▶ WORK TO DO
Reproduce exactly only the lines from the line that holds "How many dots are in each group?" to the line that holds "How many objects are in the right group?", inclusive, in the listing below, and please leave out every picture.

▶ ENTRIES SHOWN
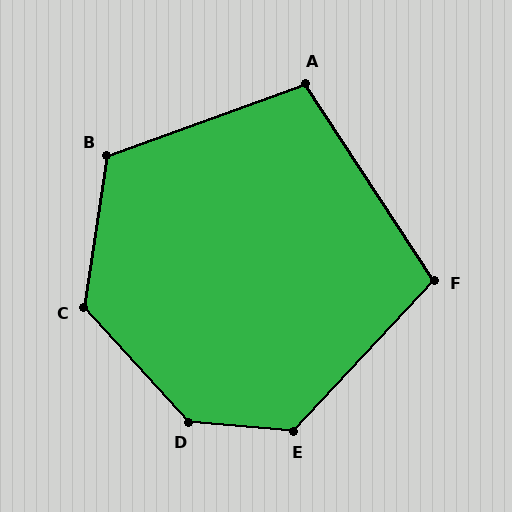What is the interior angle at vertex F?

--

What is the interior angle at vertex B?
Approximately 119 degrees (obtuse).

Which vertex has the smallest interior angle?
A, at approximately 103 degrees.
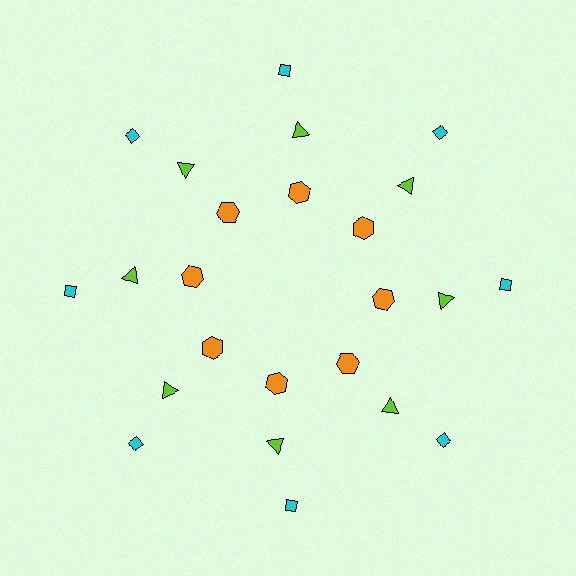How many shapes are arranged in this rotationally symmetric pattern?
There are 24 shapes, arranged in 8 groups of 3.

* * *

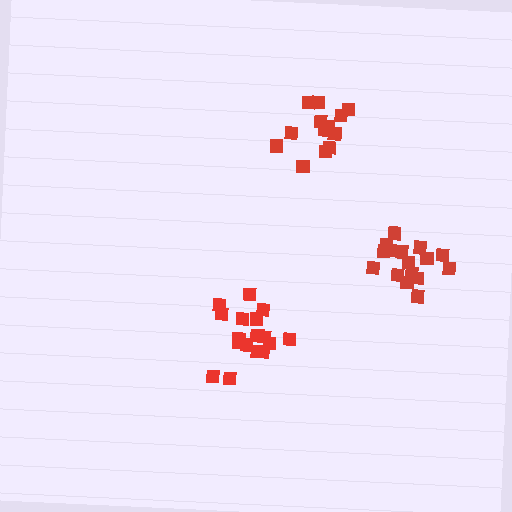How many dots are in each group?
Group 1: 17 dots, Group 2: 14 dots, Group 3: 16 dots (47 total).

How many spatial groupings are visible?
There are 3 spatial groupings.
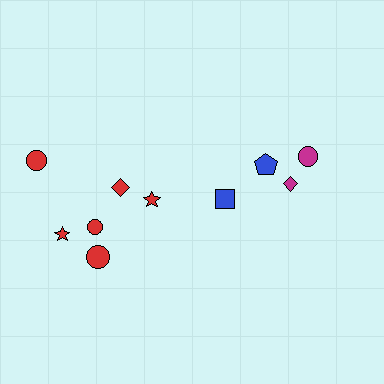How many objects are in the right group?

▶ THE RESULT
How many dots are in each group?
Group 1: 17 dots, Group 2: 14 dots, Group 3: 16 dots (47 total).

How many spatial groupings are visible?
There are 3 spatial groupings.
How many objects are in the right group?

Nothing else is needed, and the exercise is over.